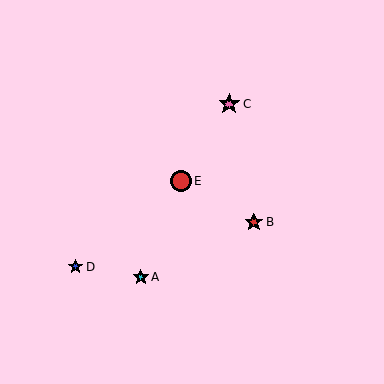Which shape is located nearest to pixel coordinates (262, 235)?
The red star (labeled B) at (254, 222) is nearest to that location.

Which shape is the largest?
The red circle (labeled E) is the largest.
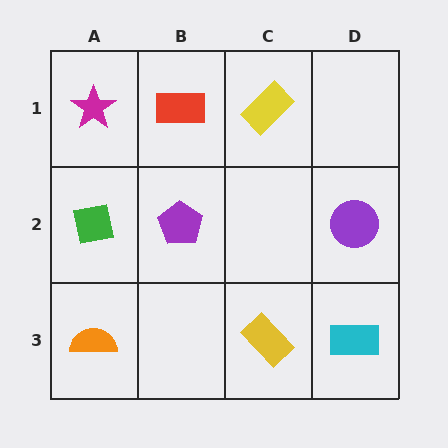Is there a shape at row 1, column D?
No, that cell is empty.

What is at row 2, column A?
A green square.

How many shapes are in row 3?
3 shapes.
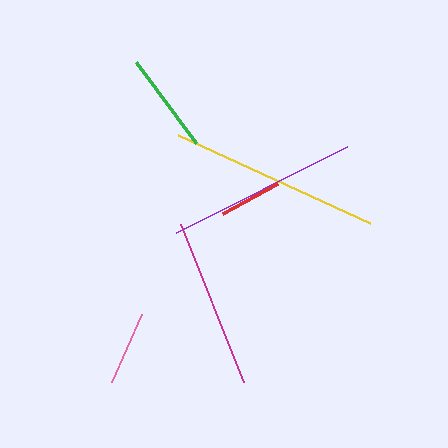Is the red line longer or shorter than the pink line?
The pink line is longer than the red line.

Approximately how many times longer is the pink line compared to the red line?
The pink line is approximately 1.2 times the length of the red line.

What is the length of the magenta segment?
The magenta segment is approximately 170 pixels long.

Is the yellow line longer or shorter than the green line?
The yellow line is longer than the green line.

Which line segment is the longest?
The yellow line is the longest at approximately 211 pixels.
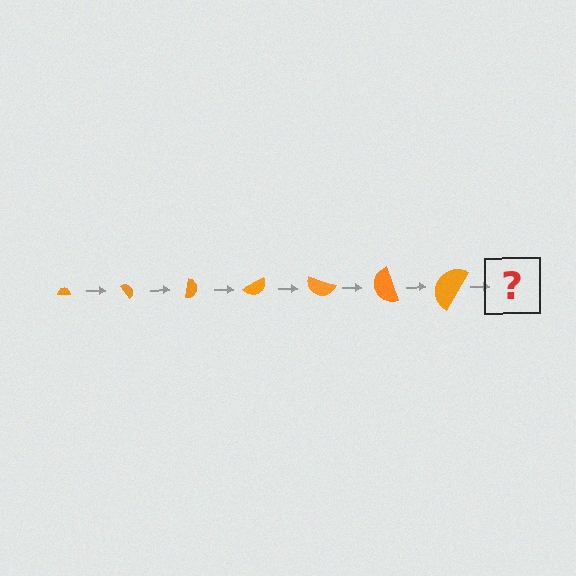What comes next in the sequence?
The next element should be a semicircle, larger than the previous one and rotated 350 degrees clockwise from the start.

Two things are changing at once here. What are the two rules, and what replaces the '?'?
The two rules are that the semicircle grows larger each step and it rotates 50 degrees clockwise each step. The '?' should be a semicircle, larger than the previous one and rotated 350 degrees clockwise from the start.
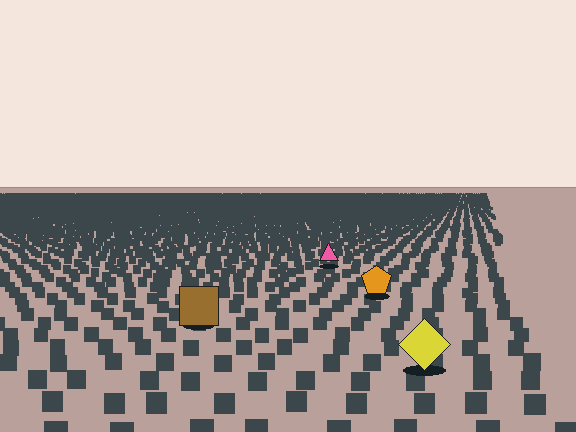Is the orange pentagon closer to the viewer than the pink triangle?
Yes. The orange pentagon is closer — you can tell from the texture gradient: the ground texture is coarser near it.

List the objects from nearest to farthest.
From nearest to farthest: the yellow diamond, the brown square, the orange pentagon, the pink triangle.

------------------------------------

### DESCRIPTION OF THE TASK
Quote each entry above verbatim and drop the pictures.

### SOLUTION BELOW
Which shape is located nearest to pixel coordinates (262, 235)?
The red star (labeled B) at (254, 222) is nearest to that location.

Which shape is the largest?
The red circle (labeled E) is the largest.
Is there a shape at row 1, column D?
No, that cell is empty.

What is at row 2, column A?
A green square.

How many shapes are in row 3?
3 shapes.
Is the red line longer or shorter than the pink line?
The pink line is longer than the red line.

Approximately how many times longer is the pink line compared to the red line?
The pink line is approximately 1.2 times the length of the red line.

What is the length of the magenta segment?
The magenta segment is approximately 170 pixels long.

Is the yellow line longer or shorter than the green line?
The yellow line is longer than the green line.

Which line segment is the longest?
The yellow line is the longest at approximately 211 pixels.
What comes next in the sequence?
The next element should be a semicircle, larger than the previous one and rotated 350 degrees clockwise from the start.

Two things are changing at once here. What are the two rules, and what replaces the '?'?
The two rules are that the semicircle grows larger each step and it rotates 50 degrees clockwise each step. The '?' should be a semicircle, larger than the previous one and rotated 350 degrees clockwise from the start.
Is the orange pentagon closer to the viewer than the pink triangle?
Yes. The orange pentagon is closer — you can tell from the texture gradient: the ground texture is coarser near it.

List the objects from nearest to farthest.
From nearest to farthest: the yellow diamond, the brown square, the orange pentagon, the pink triangle.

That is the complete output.